::: WORKING DATA

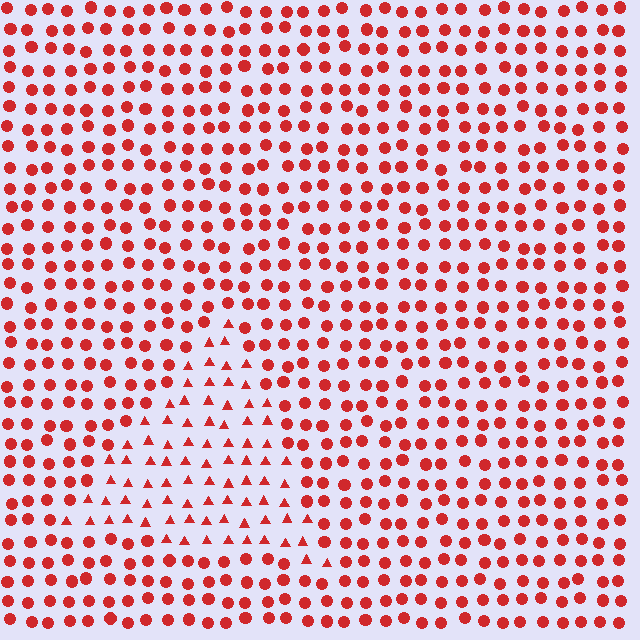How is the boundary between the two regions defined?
The boundary is defined by a change in element shape: triangles inside vs. circles outside. All elements share the same color and spacing.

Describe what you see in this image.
The image is filled with small red elements arranged in a uniform grid. A triangle-shaped region contains triangles, while the surrounding area contains circles. The boundary is defined purely by the change in element shape.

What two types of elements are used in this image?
The image uses triangles inside the triangle region and circles outside it.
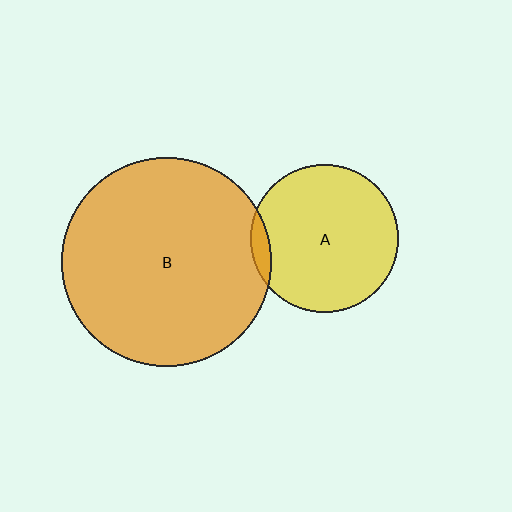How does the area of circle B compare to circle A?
Approximately 2.0 times.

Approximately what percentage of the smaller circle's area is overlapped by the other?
Approximately 5%.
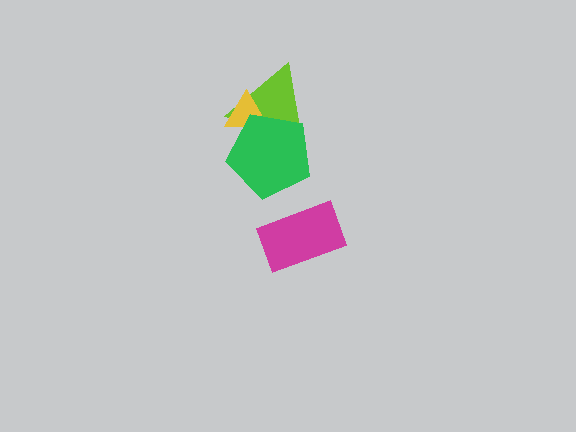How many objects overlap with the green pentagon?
2 objects overlap with the green pentagon.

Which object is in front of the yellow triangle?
The green pentagon is in front of the yellow triangle.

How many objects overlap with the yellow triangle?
2 objects overlap with the yellow triangle.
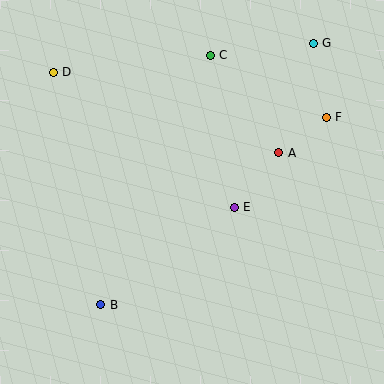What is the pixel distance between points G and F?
The distance between G and F is 75 pixels.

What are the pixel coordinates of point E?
Point E is at (234, 207).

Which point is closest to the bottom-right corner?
Point E is closest to the bottom-right corner.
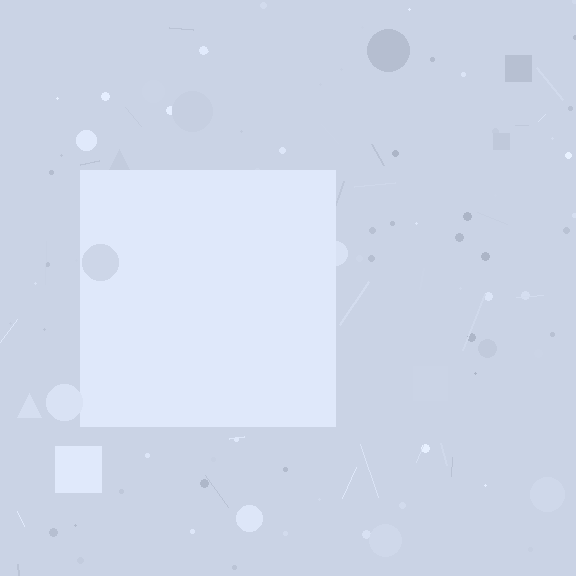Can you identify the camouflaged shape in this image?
The camouflaged shape is a square.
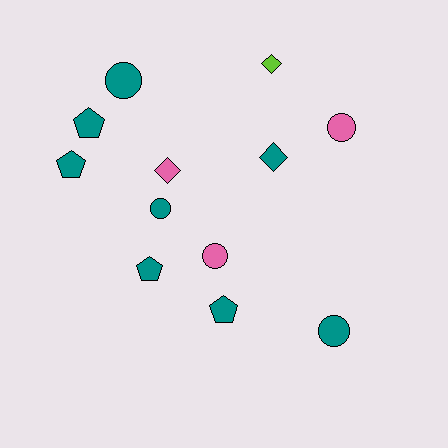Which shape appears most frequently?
Circle, with 5 objects.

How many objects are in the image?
There are 12 objects.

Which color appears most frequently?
Teal, with 8 objects.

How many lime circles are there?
There are no lime circles.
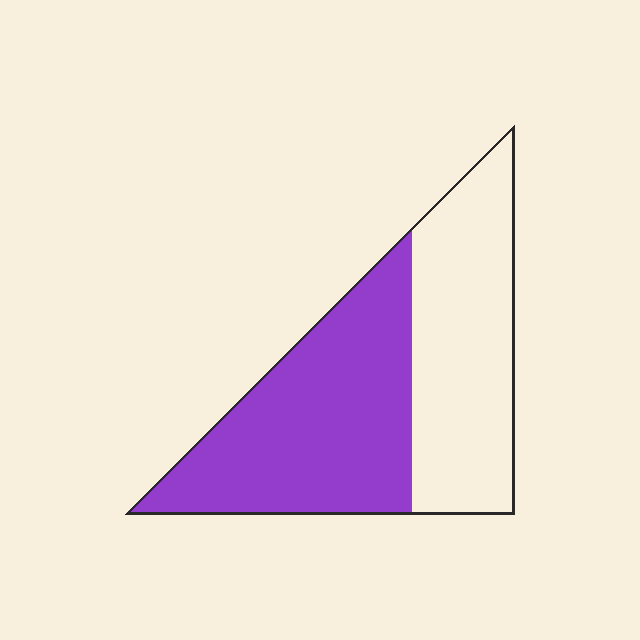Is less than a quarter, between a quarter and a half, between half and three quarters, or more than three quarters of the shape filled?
Between half and three quarters.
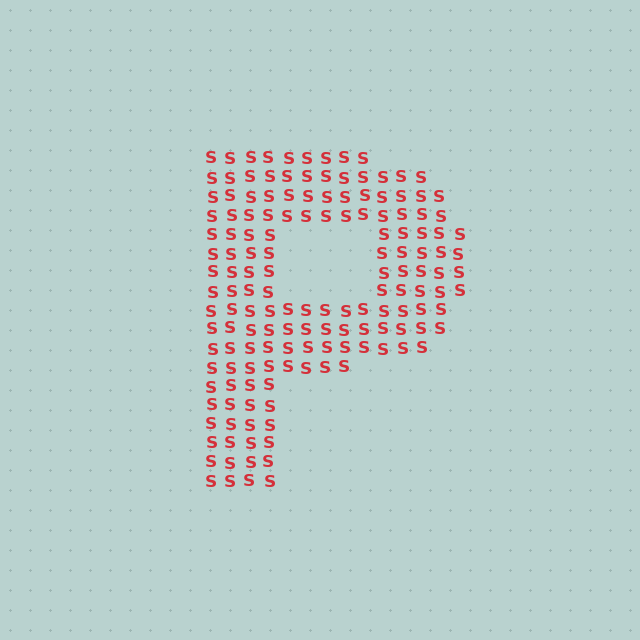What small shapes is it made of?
It is made of small letter S's.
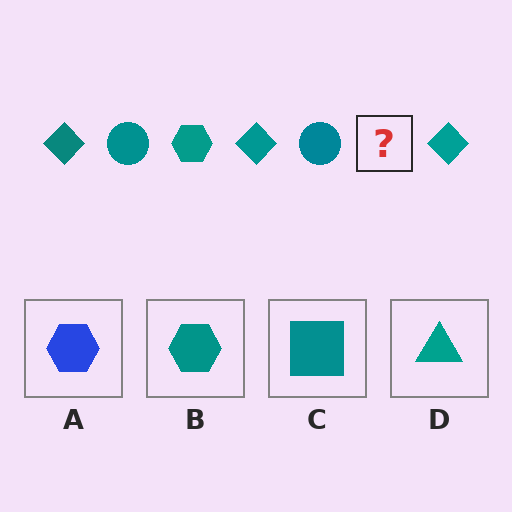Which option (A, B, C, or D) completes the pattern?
B.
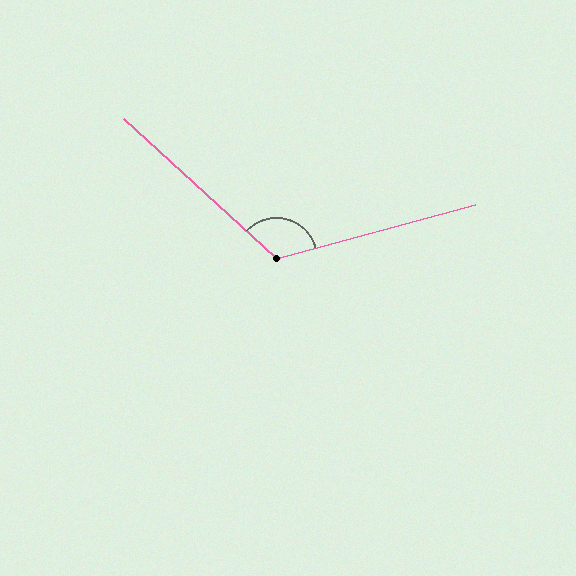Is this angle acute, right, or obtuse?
It is obtuse.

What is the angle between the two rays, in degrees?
Approximately 122 degrees.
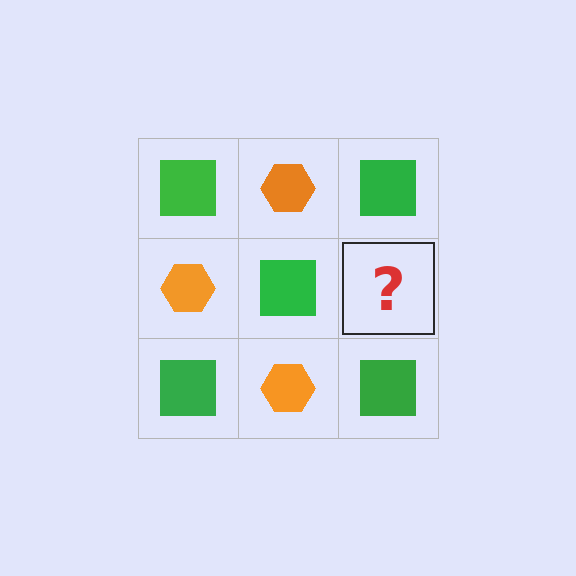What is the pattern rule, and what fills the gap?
The rule is that it alternates green square and orange hexagon in a checkerboard pattern. The gap should be filled with an orange hexagon.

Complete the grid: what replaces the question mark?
The question mark should be replaced with an orange hexagon.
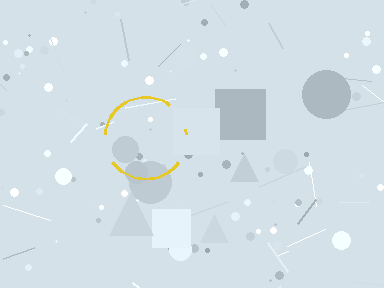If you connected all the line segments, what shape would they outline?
They would outline a circle.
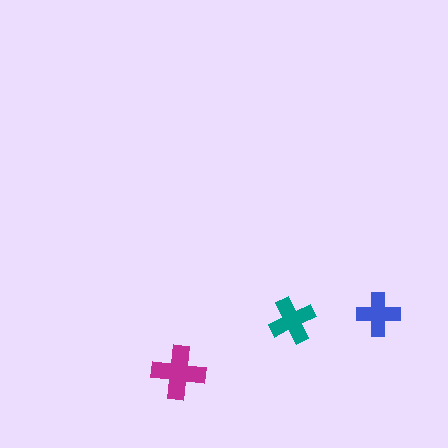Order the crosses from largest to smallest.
the magenta one, the teal one, the blue one.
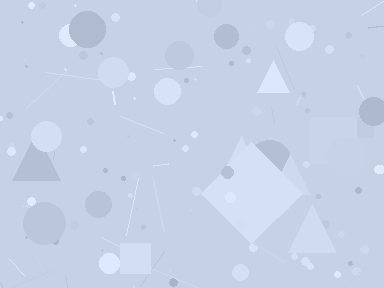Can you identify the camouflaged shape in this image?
The camouflaged shape is a diamond.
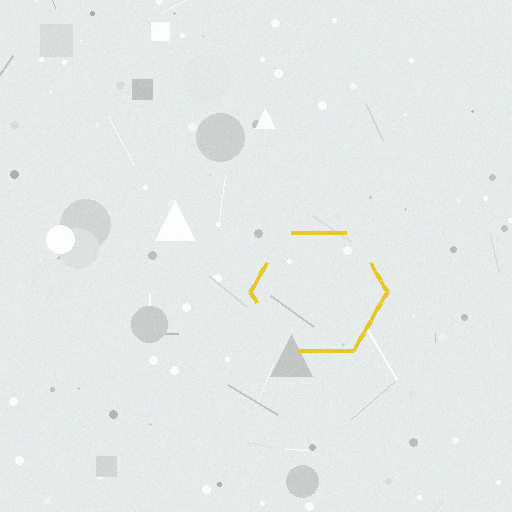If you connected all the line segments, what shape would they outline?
They would outline a hexagon.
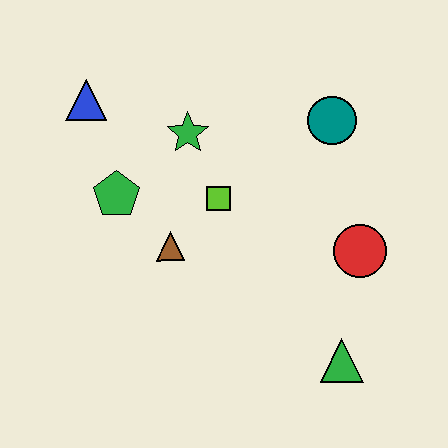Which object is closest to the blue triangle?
The green pentagon is closest to the blue triangle.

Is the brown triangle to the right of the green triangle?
No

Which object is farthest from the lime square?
The green triangle is farthest from the lime square.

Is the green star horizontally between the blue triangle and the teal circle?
Yes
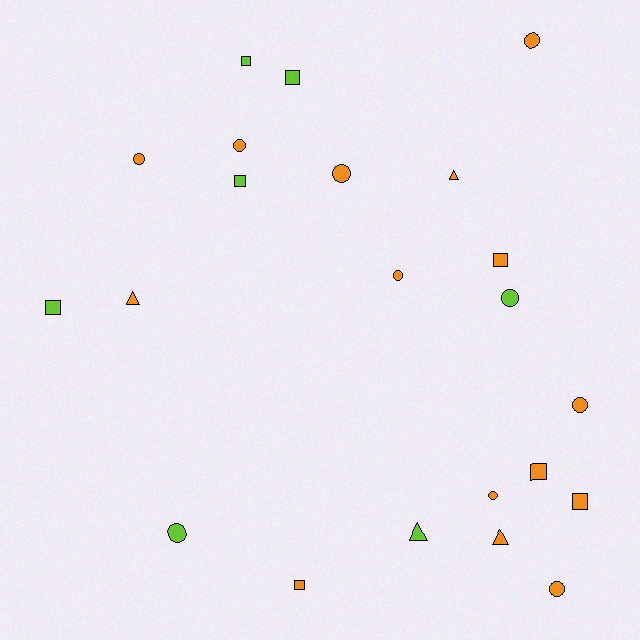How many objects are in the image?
There are 22 objects.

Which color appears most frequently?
Orange, with 15 objects.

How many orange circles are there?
There are 8 orange circles.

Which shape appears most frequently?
Circle, with 10 objects.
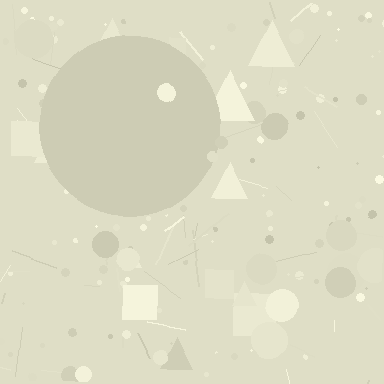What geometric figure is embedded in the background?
A circle is embedded in the background.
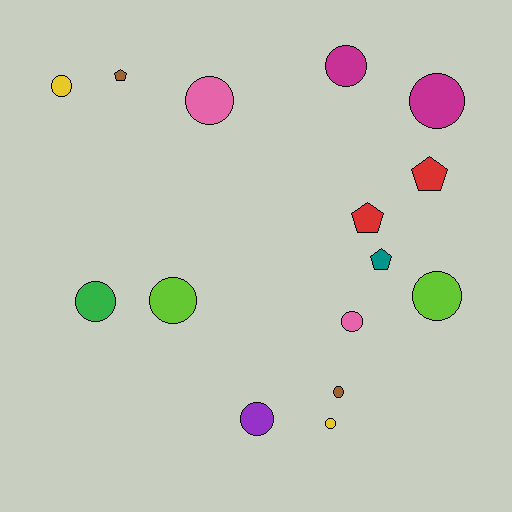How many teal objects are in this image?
There is 1 teal object.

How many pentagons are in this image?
There are 4 pentagons.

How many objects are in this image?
There are 15 objects.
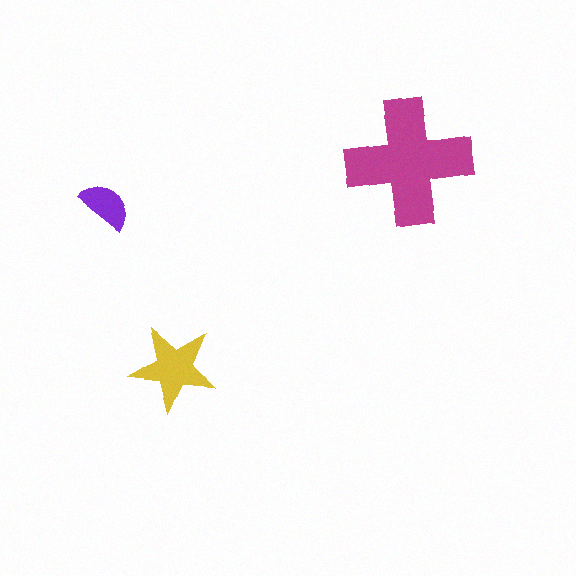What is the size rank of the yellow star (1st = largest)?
2nd.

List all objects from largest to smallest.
The magenta cross, the yellow star, the purple semicircle.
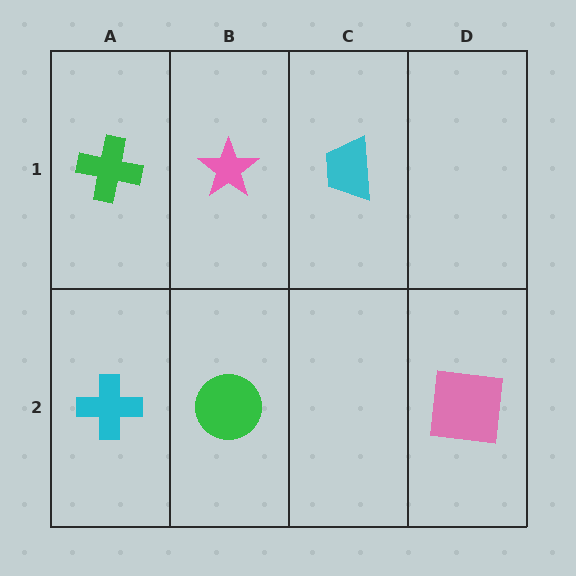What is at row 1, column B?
A pink star.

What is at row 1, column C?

::::::

§ **WORK TO BE COMPLETED**
Give the material again exactly as it is, but keep the pictures out.

§ **WRITTEN SOLUTION**
How is the boundary between the two regions defined?
The boundary is defined by a change in element shape: triangles inside vs. circles outside. All elements share the same color and spacing.

Describe what you see in this image.
The image is filled with small red elements arranged in a uniform grid. A triangle-shaped region contains triangles, while the surrounding area contains circles. The boundary is defined purely by the change in element shape.

What two types of elements are used in this image?
The image uses triangles inside the triangle region and circles outside it.
How does the area of circle B compare to circle A?
Approximately 2.0 times.

Approximately what percentage of the smaller circle's area is overlapped by the other?
Approximately 5%.
How many objects overlap with the green pentagon?
2 objects overlap with the green pentagon.

Which object is in front of the yellow triangle?
The green pentagon is in front of the yellow triangle.

How many objects overlap with the yellow triangle?
2 objects overlap with the yellow triangle.
What is the pixel distance between points G and F?
The distance between G and F is 75 pixels.

What are the pixel coordinates of point E?
Point E is at (234, 207).

Which point is closest to the bottom-right corner?
Point E is closest to the bottom-right corner.
Can you identify the camouflaged shape in this image?
The camouflaged shape is a square.
Which shape appears most frequently?
Circle, with 5 objects.

How many objects are in the image?
There are 12 objects.

Which color appears most frequently?
Teal, with 8 objects.

How many lime circles are there?
There are no lime circles.
Is less than a quarter, between a quarter and a half, between half and three quarters, or more than three quarters of the shape filled?
Between half and three quarters.
What small shapes is it made of?
It is made of small letter S's.
Which option (A, B, C, or D) completes the pattern?
B.
Is this angle acute, right, or obtuse?
It is obtuse.

What is the angle between the two rays, in degrees?
Approximately 122 degrees.
What is the pattern rule, and what fills the gap?
The rule is that it alternates green square and orange hexagon in a checkerboard pattern. The gap should be filled with an orange hexagon.

Complete the grid: what replaces the question mark?
The question mark should be replaced with an orange hexagon.
If you connected all the line segments, what shape would they outline?
They would outline a circle.
Order the crosses from largest to smallest.
the magenta one, the teal one, the blue one.
Can you identify the camouflaged shape in this image?
The camouflaged shape is a diamond.
If you connected all the line segments, what shape would they outline?
They would outline a hexagon.
Which object is closest to the blue triangle?
The green pentagon is closest to the blue triangle.

Is the brown triangle to the right of the green triangle?
No

Which object is farthest from the lime square?
The green triangle is farthest from the lime square.

Is the green star horizontally between the blue triangle and the teal circle?
Yes
How many objects are in the image?
There are 22 objects.

Which color appears most frequently?
Orange, with 15 objects.

How many orange circles are there?
There are 8 orange circles.

Which shape appears most frequently?
Circle, with 10 objects.
What geometric figure is embedded in the background?
A circle is embedded in the background.
How many teal objects are in this image?
There is 1 teal object.

How many pentagons are in this image?
There are 4 pentagons.

How many objects are in this image?
There are 15 objects.
What is the size rank of the yellow star (1st = largest)?
2nd.

List all objects from largest to smallest.
The magenta cross, the yellow star, the purple semicircle.
What is at row 1, column B?
A pink star.

What is at row 1, column C?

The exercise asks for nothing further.